TASK DIRECTIONS
Word for word, print each line of the listing below; pictures stay out.

-- start --

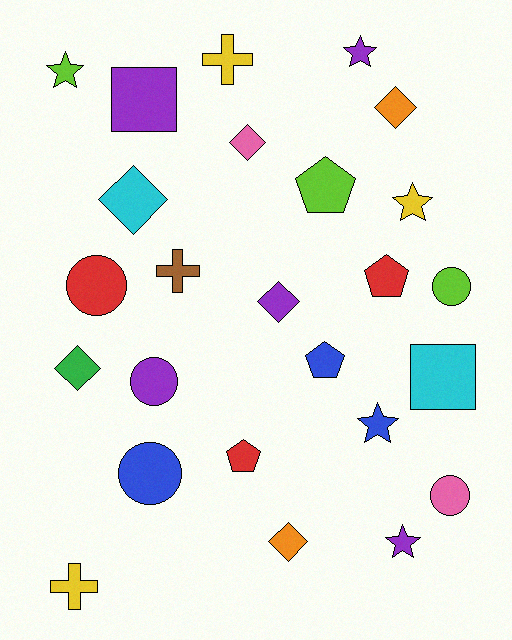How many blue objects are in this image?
There are 3 blue objects.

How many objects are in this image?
There are 25 objects.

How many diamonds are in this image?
There are 6 diamonds.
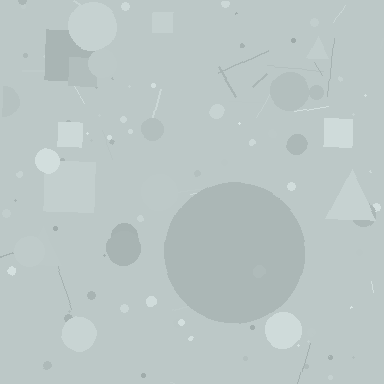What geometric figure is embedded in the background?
A circle is embedded in the background.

-- end --

RESULT
How many blue objects are in this image?
There are 3 blue objects.

How many objects are in this image?
There are 25 objects.

How many diamonds are in this image?
There are 6 diamonds.
What geometric figure is embedded in the background?
A circle is embedded in the background.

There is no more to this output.